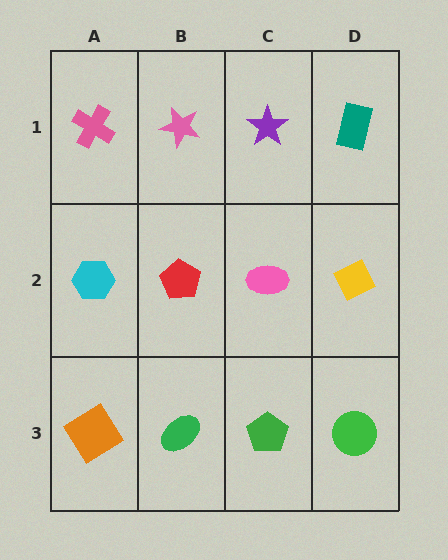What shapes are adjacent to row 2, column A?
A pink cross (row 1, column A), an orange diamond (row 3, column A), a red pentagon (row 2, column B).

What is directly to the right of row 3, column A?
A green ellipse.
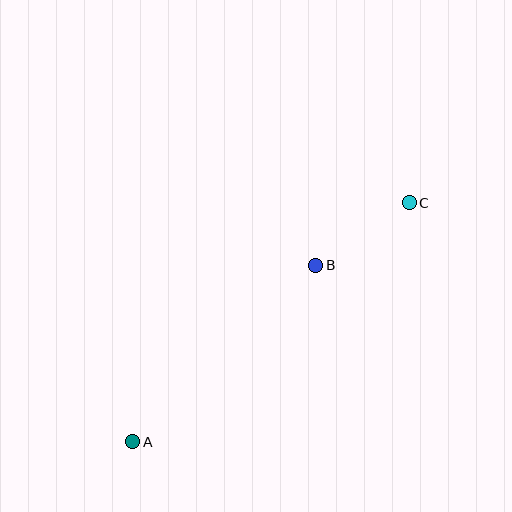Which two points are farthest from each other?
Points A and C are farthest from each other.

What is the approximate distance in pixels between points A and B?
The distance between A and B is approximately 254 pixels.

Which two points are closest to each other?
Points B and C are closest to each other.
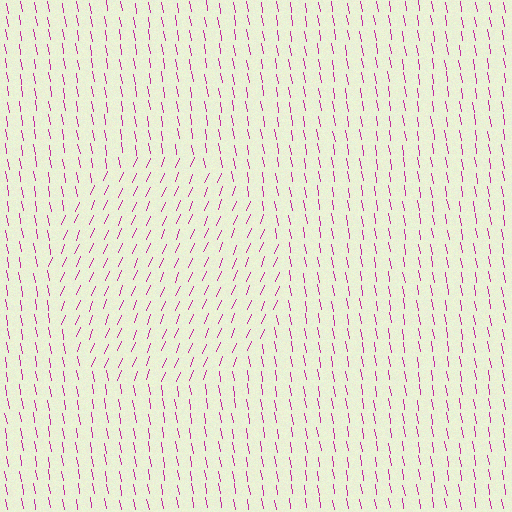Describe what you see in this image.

PROBLEM: Omit any images, then output the listing exactly.

WRITTEN REPLY:
What shapes are adjacent to row 2, column A?
A pink cross (row 1, column A), an orange diamond (row 3, column A), a red pentagon (row 2, column B).

What is directly to the right of row 3, column A?
A green ellipse.
Which two points are farthest from each other?
Points A and C are farthest from each other.

What is the approximate distance in pixels between points A and B?
The distance between A and B is approximately 254 pixels.

Which two points are closest to each other?
Points B and C are closest to each other.
Describe what you see in this image.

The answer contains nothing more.